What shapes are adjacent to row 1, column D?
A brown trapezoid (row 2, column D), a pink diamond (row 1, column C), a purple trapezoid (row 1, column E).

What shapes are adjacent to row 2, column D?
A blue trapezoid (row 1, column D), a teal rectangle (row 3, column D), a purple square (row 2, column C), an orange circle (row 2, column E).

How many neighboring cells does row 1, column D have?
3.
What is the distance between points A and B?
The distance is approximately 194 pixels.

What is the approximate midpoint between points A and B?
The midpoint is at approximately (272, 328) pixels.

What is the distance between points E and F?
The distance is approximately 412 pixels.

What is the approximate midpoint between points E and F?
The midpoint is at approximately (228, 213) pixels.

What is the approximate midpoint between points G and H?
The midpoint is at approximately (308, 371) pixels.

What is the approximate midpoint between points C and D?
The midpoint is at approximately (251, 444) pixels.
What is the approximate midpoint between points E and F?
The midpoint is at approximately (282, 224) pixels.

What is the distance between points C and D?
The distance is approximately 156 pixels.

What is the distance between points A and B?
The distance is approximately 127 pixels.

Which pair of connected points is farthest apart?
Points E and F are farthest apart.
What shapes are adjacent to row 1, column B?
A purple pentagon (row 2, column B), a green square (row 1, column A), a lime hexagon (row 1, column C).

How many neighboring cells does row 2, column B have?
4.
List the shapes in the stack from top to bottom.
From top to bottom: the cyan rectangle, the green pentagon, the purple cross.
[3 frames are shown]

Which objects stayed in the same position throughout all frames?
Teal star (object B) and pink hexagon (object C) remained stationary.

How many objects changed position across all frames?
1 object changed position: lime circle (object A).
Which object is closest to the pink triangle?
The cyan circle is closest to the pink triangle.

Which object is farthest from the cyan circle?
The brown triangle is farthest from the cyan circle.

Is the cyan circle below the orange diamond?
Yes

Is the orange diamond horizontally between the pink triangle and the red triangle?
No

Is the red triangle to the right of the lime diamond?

-*-*-

Assignment => Return the listing word for word.

Result for this task =>
What shapes are adjacent to row 1, column D?
A brown trapezoid (row 2, column D), a pink diamond (row 1, column C), a purple trapezoid (row 1, column E).

What shapes are adjacent to row 2, column D?
A blue trapezoid (row 1, column D), a teal rectangle (row 3, column D), a purple square (row 2, column C), an orange circle (row 2, column E).

How many neighboring cells does row 1, column D have?
3.
What is the distance between points A and B?
The distance is approximately 194 pixels.

What is the approximate midpoint between points A and B?
The midpoint is at approximately (272, 328) pixels.

What is the distance between points E and F?
The distance is approximately 412 pixels.

What is the approximate midpoint between points E and F?
The midpoint is at approximately (228, 213) pixels.

What is the approximate midpoint between points G and H?
The midpoint is at approximately (308, 371) pixels.

What is the approximate midpoint between points C and D?
The midpoint is at approximately (251, 444) pixels.
What is the approximate midpoint between points E and F?
The midpoint is at approximately (282, 224) pixels.

What is the distance between points C and D?
The distance is approximately 156 pixels.

What is the distance between points A and B?
The distance is approximately 127 pixels.

Which pair of connected points is farthest apart?
Points E and F are farthest apart.
What shapes are adjacent to row 1, column B?
A purple pentagon (row 2, column B), a green square (row 1, column A), a lime hexagon (row 1, column C).

How many neighboring cells does row 2, column B have?
4.
List the shapes in the stack from top to bottom.
From top to bottom: the cyan rectangle, the green pentagon, the purple cross.
[3 frames are shown]

Which objects stayed in the same position throughout all frames?
Teal star (object B) and pink hexagon (object C) remained stationary.

How many objects changed position across all frames?
1 object changed position: lime circle (object A).
Which object is closest to the pink triangle?
The cyan circle is closest to the pink triangle.

Which object is farthest from the cyan circle?
The brown triangle is farthest from the cyan circle.

Is the cyan circle below the orange diamond?
Yes

Is the orange diamond horizontally between the pink triangle and the red triangle?
No

Is the red triangle to the right of the lime diamond?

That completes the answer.